START

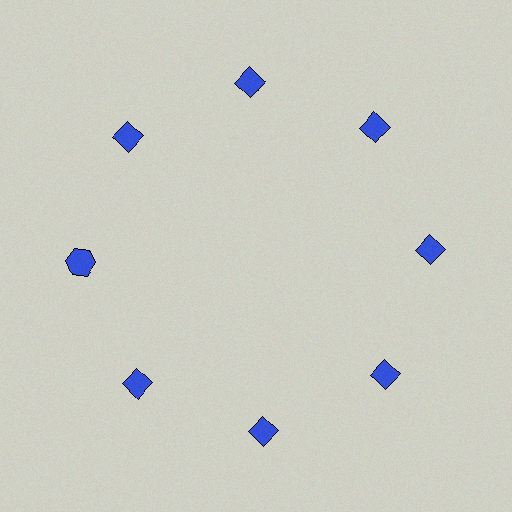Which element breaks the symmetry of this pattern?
The blue hexagon at roughly the 9 o'clock position breaks the symmetry. All other shapes are blue diamonds.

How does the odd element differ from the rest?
It has a different shape: hexagon instead of diamond.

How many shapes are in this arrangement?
There are 8 shapes arranged in a ring pattern.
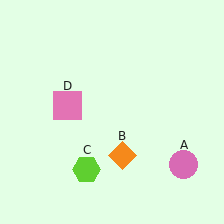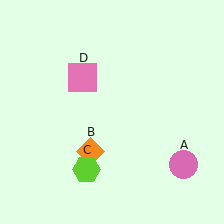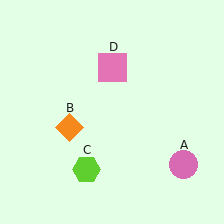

END

### To do
Output exactly the lines from the line with "How does the" to the last line of the records, including both, and leave every picture out.

### Exercise result
How does the odd element differ from the rest?
It has a different shape: hexagon instead of diamond.

How many shapes are in this arrangement?
There are 8 shapes arranged in a ring pattern.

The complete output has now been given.